* Instructions for the task
Your copy of the material below should match it exactly, except that it holds no pictures.

* Input data
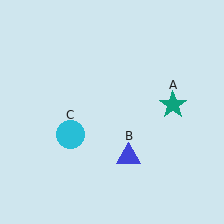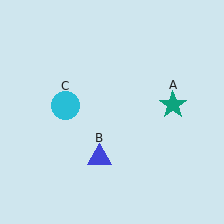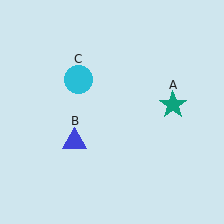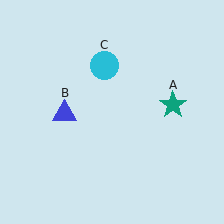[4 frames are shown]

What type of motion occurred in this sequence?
The blue triangle (object B), cyan circle (object C) rotated clockwise around the center of the scene.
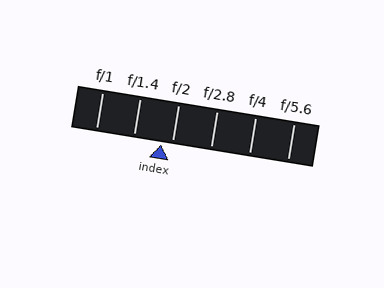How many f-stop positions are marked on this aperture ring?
There are 6 f-stop positions marked.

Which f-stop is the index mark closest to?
The index mark is closest to f/2.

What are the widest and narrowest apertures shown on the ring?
The widest aperture shown is f/1 and the narrowest is f/5.6.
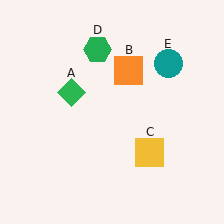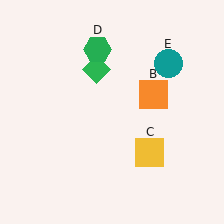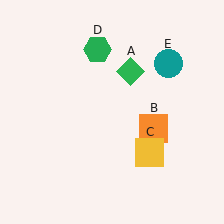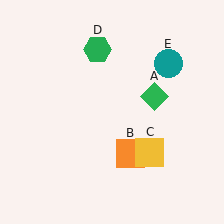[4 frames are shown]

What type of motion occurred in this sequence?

* Response below
[4 frames are shown]

What type of motion occurred in this sequence?
The blue triangle (object B), cyan circle (object C) rotated clockwise around the center of the scene.
How many f-stop positions are marked on this aperture ring?
There are 6 f-stop positions marked.

Which f-stop is the index mark closest to?
The index mark is closest to f/2.

What are the widest and narrowest apertures shown on the ring?
The widest aperture shown is f/1 and the narrowest is f/5.6.
[4 frames are shown]

What type of motion occurred in this sequence?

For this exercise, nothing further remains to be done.